▶ What to work on
Exactly repeat the material, dropping only the pictures.

-.-.-

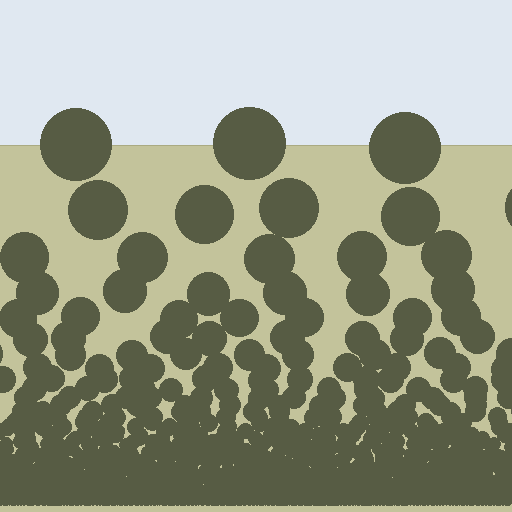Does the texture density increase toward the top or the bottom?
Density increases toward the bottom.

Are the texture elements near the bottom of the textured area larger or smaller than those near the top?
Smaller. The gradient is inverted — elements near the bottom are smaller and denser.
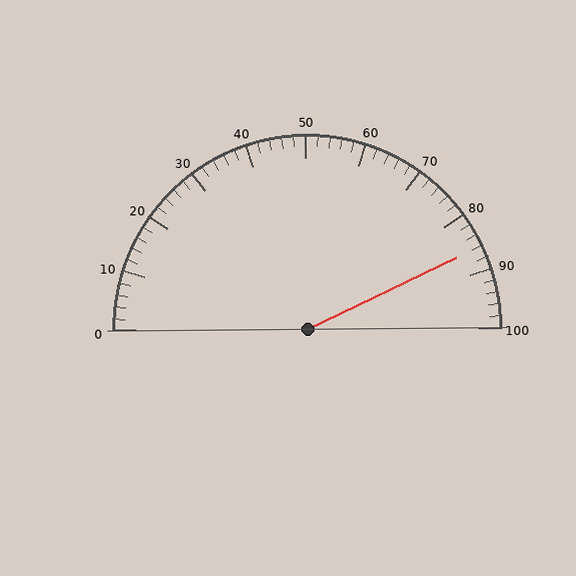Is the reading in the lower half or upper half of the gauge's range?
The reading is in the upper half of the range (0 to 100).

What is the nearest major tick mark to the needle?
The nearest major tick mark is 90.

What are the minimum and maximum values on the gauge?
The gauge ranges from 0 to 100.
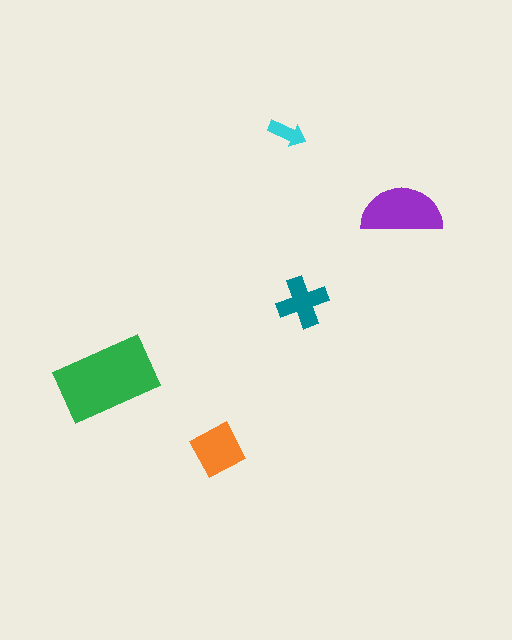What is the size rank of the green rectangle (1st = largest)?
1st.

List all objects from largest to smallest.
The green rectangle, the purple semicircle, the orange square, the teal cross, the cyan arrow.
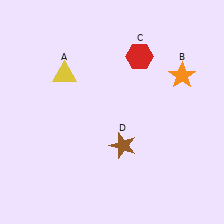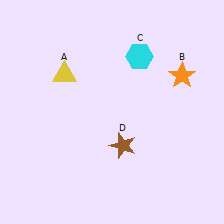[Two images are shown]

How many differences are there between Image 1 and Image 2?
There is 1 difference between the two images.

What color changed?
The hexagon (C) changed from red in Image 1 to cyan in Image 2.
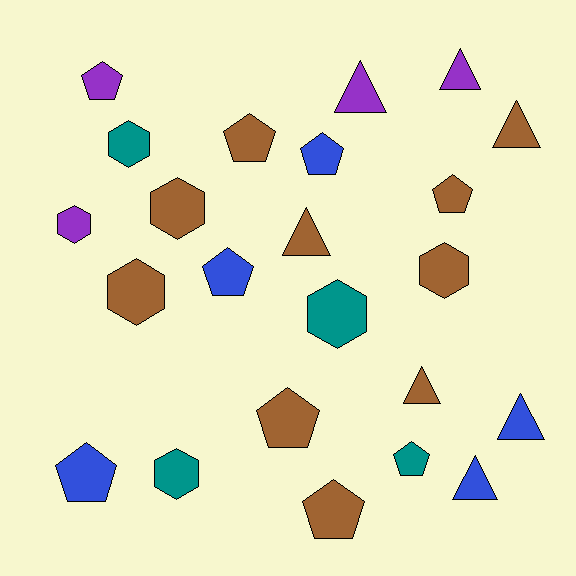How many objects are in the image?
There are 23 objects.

-.-.-

▶ The completed task
Does the texture density increase toward the top or the bottom?
Density increases toward the bottom.

Are the texture elements near the bottom of the textured area larger or smaller than those near the top?
Smaller. The gradient is inverted — elements near the bottom are smaller and denser.
Is the reading in the lower half or upper half of the gauge's range?
The reading is in the upper half of the range (0 to 100).

What is the nearest major tick mark to the needle?
The nearest major tick mark is 90.

What are the minimum and maximum values on the gauge?
The gauge ranges from 0 to 100.
What is the size rank of the green rectangle (1st = largest)?
1st.

List all objects from largest to smallest.
The green rectangle, the purple semicircle, the orange square, the teal cross, the cyan arrow.
[Two images are shown]

How many differences are there between Image 1 and Image 2?
There is 1 difference between the two images.

What color changed?
The hexagon (C) changed from red in Image 1 to cyan in Image 2.
How many objects are in the image?
There are 23 objects.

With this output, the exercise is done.